## TASK PROMPT
Omit all images. Write out the rest of the material exactly.

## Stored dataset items
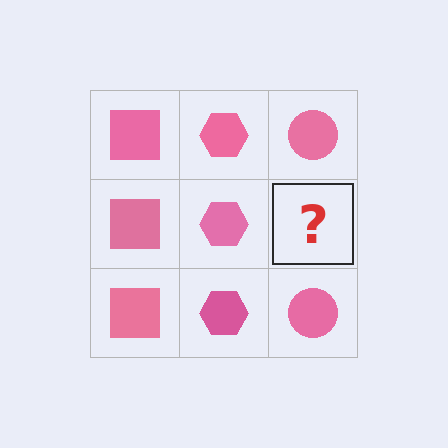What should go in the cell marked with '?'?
The missing cell should contain a pink circle.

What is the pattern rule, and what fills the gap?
The rule is that each column has a consistent shape. The gap should be filled with a pink circle.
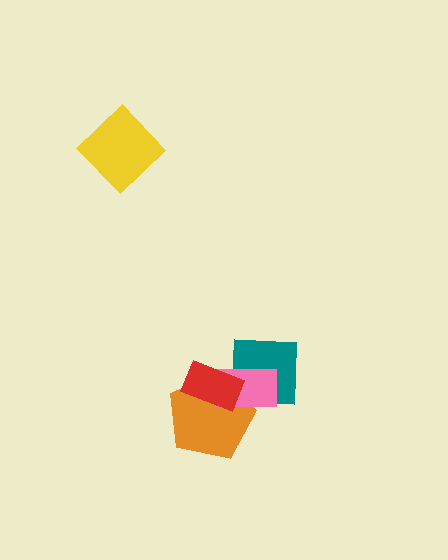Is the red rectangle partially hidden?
No, no other shape covers it.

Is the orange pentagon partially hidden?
Yes, it is partially covered by another shape.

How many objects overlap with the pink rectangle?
3 objects overlap with the pink rectangle.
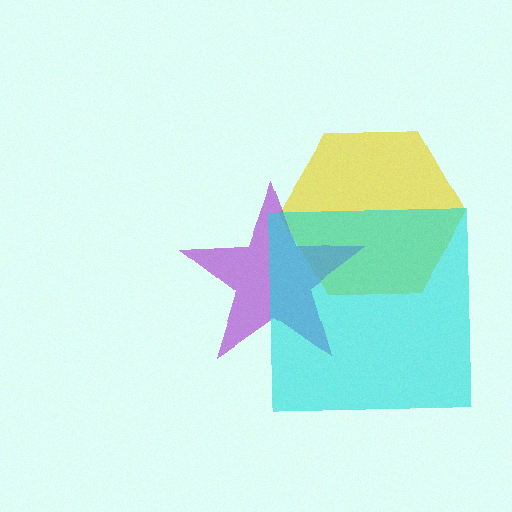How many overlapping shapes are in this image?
There are 3 overlapping shapes in the image.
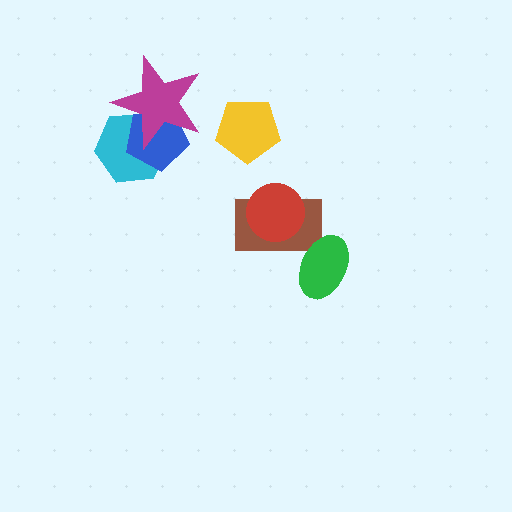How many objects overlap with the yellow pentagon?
0 objects overlap with the yellow pentagon.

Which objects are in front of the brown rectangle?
2 objects cover part of the brown rectangle: the red circle and the green ellipse.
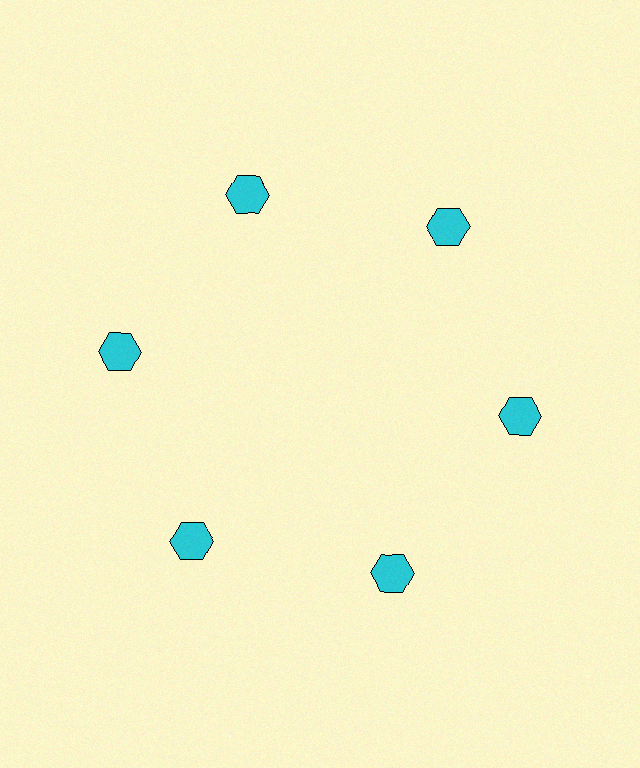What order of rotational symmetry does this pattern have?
This pattern has 6-fold rotational symmetry.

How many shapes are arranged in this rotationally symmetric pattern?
There are 6 shapes, arranged in 6 groups of 1.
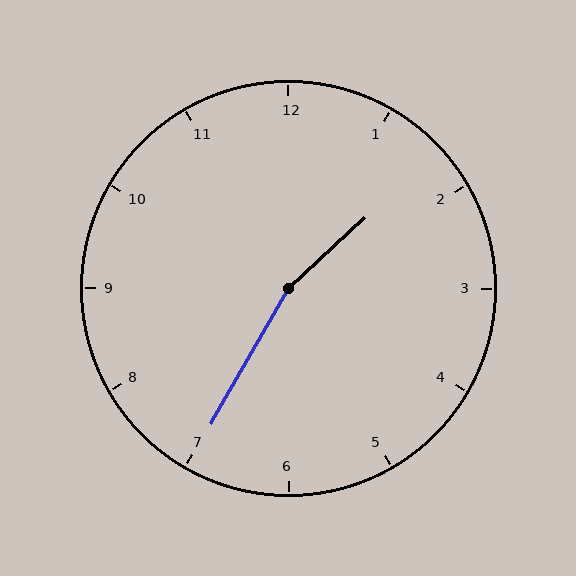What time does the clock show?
1:35.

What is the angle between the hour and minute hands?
Approximately 162 degrees.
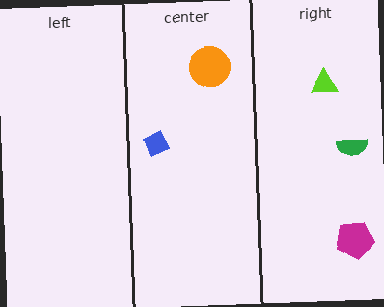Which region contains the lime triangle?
The right region.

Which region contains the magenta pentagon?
The right region.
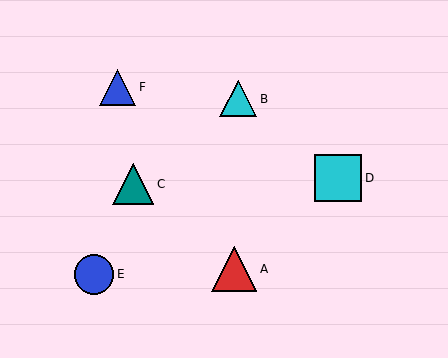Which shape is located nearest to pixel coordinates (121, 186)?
The teal triangle (labeled C) at (133, 184) is nearest to that location.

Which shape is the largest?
The cyan square (labeled D) is the largest.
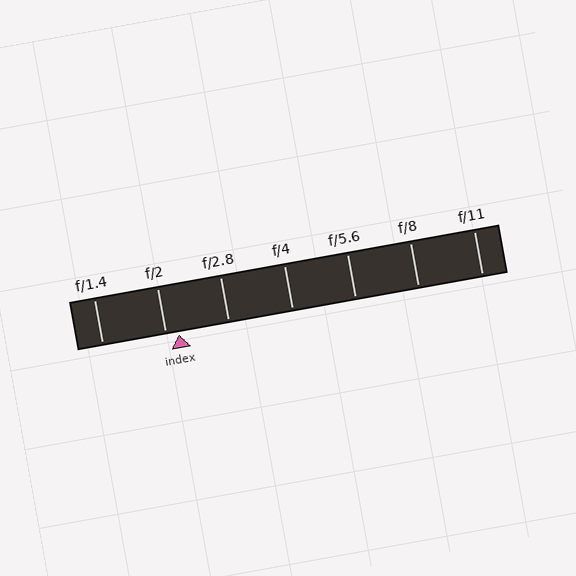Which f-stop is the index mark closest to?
The index mark is closest to f/2.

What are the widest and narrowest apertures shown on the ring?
The widest aperture shown is f/1.4 and the narrowest is f/11.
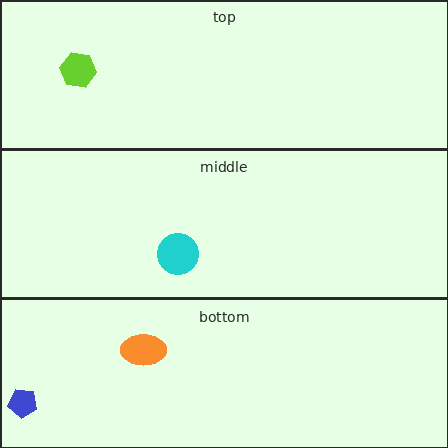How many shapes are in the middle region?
1.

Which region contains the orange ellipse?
The bottom region.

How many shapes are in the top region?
1.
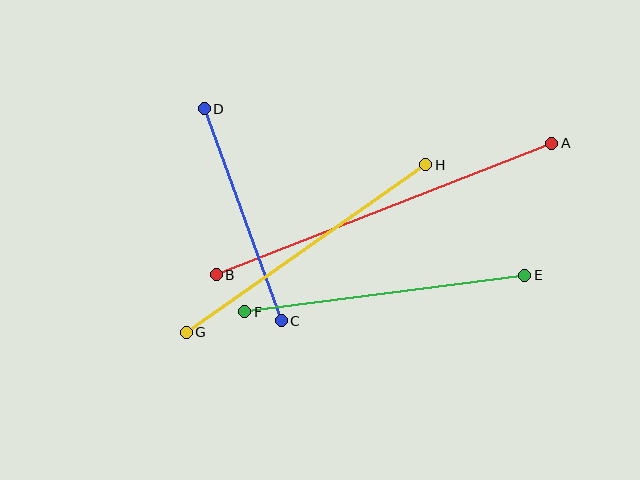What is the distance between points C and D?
The distance is approximately 226 pixels.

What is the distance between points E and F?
The distance is approximately 282 pixels.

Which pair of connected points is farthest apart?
Points A and B are farthest apart.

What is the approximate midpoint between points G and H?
The midpoint is at approximately (306, 249) pixels.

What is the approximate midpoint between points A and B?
The midpoint is at approximately (384, 209) pixels.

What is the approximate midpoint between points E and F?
The midpoint is at approximately (385, 294) pixels.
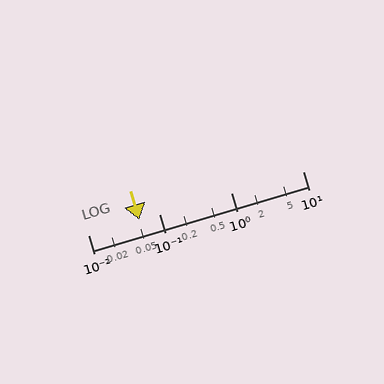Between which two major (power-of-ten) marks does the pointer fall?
The pointer is between 0.01 and 0.1.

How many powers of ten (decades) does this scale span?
The scale spans 3 decades, from 0.01 to 10.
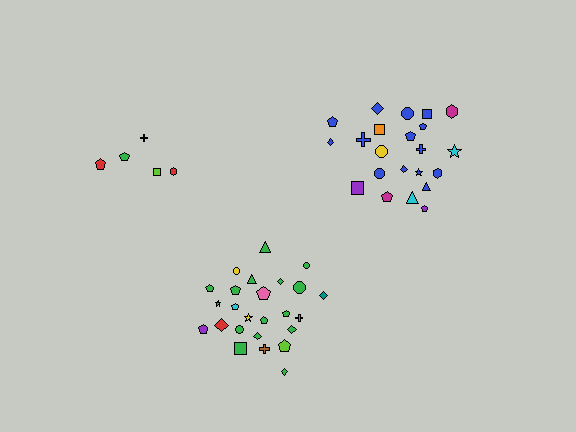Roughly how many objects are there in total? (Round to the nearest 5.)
Roughly 50 objects in total.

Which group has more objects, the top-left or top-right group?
The top-right group.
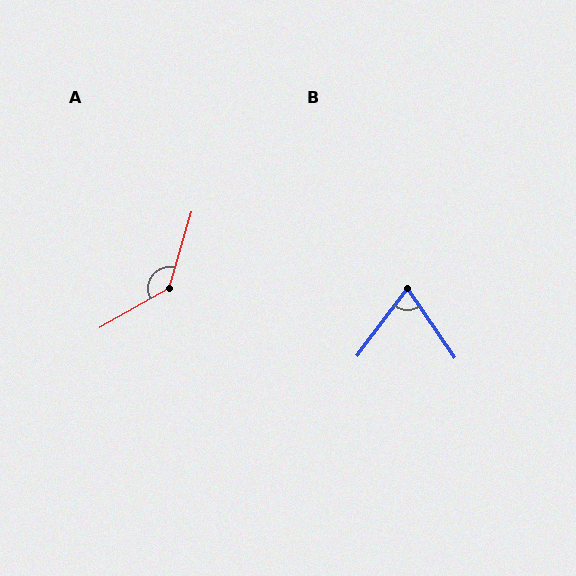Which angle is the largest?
A, at approximately 136 degrees.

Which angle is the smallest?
B, at approximately 71 degrees.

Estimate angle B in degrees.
Approximately 71 degrees.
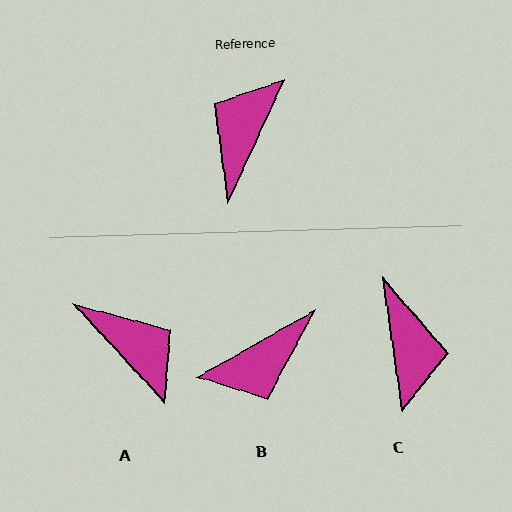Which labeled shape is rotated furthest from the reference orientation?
C, about 147 degrees away.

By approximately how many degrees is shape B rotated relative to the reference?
Approximately 144 degrees counter-clockwise.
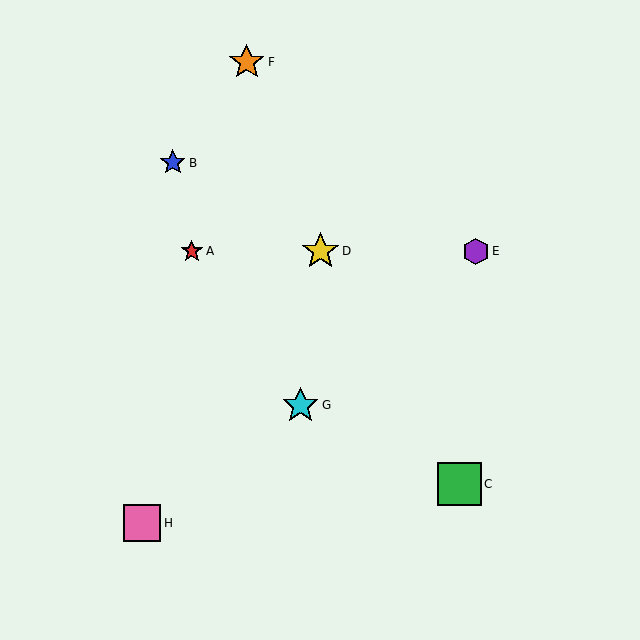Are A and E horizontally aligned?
Yes, both are at y≈251.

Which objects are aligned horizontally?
Objects A, D, E are aligned horizontally.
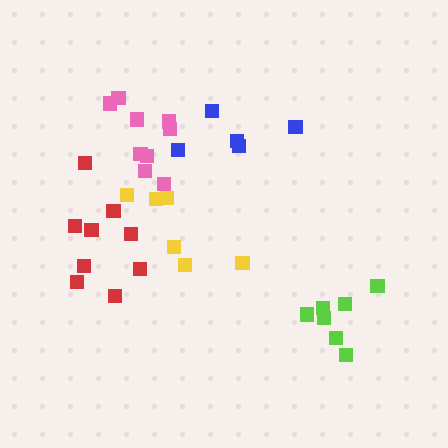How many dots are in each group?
Group 1: 5 dots, Group 2: 7 dots, Group 3: 9 dots, Group 4: 6 dots, Group 5: 10 dots (37 total).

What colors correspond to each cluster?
The clusters are colored: blue, lime, pink, yellow, red.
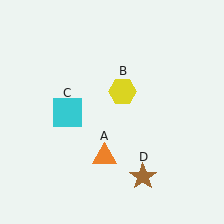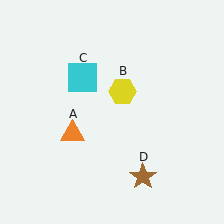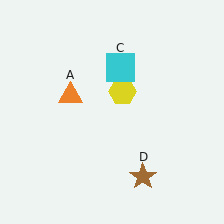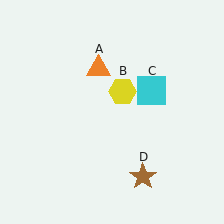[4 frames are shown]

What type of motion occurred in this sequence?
The orange triangle (object A), cyan square (object C) rotated clockwise around the center of the scene.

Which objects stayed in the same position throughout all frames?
Yellow hexagon (object B) and brown star (object D) remained stationary.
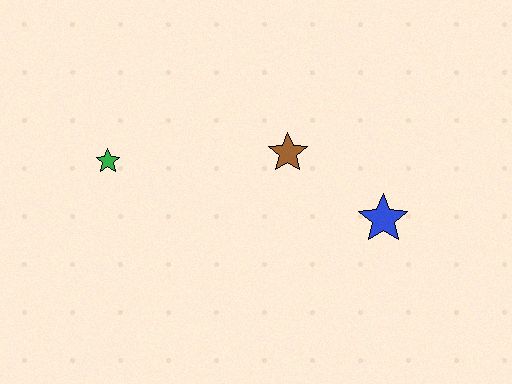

## OUTPUT FOR THIS EXERCISE
What should go in the cell marked with '?'?
The missing cell should contain a pink circle.

What is the pattern rule, and what fills the gap?
The rule is that each column has a consistent shape. The gap should be filled with a pink circle.
Is the red rectangle partially hidden?
No, no other shape covers it.

Is the orange pentagon partially hidden?
Yes, it is partially covered by another shape.

How many objects overlap with the pink rectangle?
3 objects overlap with the pink rectangle.
How many overlapping shapes are in this image?
There are 3 overlapping shapes in the image.
How many objects overlap with the yellow pentagon?
0 objects overlap with the yellow pentagon.

Which objects are in front of the brown rectangle?
2 objects cover part of the brown rectangle: the red circle and the green ellipse.
What order of rotational symmetry does this pattern have?
This pattern has 6-fold rotational symmetry.

How many shapes are arranged in this rotationally symmetric pattern?
There are 6 shapes, arranged in 6 groups of 1.
What time does the clock show?
1:35.

What is the angle between the hour and minute hands?
Approximately 162 degrees.
Which region contains the lime triangle?
The right region.

Which region contains the magenta pentagon?
The right region.
Which shape is located nearest to pixel coordinates (121, 186)?
The teal triangle (labeled C) at (133, 184) is nearest to that location.

Which shape is the largest?
The cyan square (labeled D) is the largest.
Which f-stop is the index mark closest to?
The index mark is closest to f/2.

What are the widest and narrowest apertures shown on the ring?
The widest aperture shown is f/1.4 and the narrowest is f/11.
How many shapes are in the middle region?
1.

Which region contains the orange ellipse?
The bottom region.

How many shapes are in the top region?
1.
What is the distance between points C and D?
The distance is approximately 226 pixels.

What is the distance between points E and F?
The distance is approximately 282 pixels.

Which pair of connected points is farthest apart?
Points A and B are farthest apart.

What is the approximate midpoint between points G and H?
The midpoint is at approximately (306, 249) pixels.

What is the approximate midpoint between points A and B?
The midpoint is at approximately (384, 209) pixels.

What is the approximate midpoint between points E and F?
The midpoint is at approximately (385, 294) pixels.
Between which two major (power-of-ten) marks does the pointer fall?
The pointer is between 0.01 and 0.1.

How many powers of ten (decades) does this scale span?
The scale spans 3 decades, from 0.01 to 10.
Roughly how many objects are there in total? (Round to the nearest 5.)
Roughly 50 objects in total.

Which group has more objects, the top-left or top-right group?
The top-right group.
Which angle is the largest?
A, at approximately 136 degrees.

Which angle is the smallest?
B, at approximately 71 degrees.

Estimate angle B in degrees.
Approximately 71 degrees.
Which labeled shape is rotated furthest from the reference orientation?
C, about 147 degrees away.

By approximately how many degrees is shape B rotated relative to the reference?
Approximately 144 degrees counter-clockwise.
Are A and E horizontally aligned?
Yes, both are at y≈251.

Which objects are aligned horizontally?
Objects A, D, E are aligned horizontally.
How many dots are in each group?
Group 1: 5 dots, Group 2: 7 dots, Group 3: 9 dots, Group 4: 6 dots, Group 5: 10 dots (37 total).

What colors correspond to each cluster?
The clusters are colored: blue, lime, pink, yellow, red.
[4 frames are shown]

What type of motion occurred in this sequence?
The orange triangle (object A), cyan square (object C) rotated clockwise around the center of the scene.

Which objects stayed in the same position throughout all frames?
Yellow hexagon (object B) and brown star (object D) remained stationary.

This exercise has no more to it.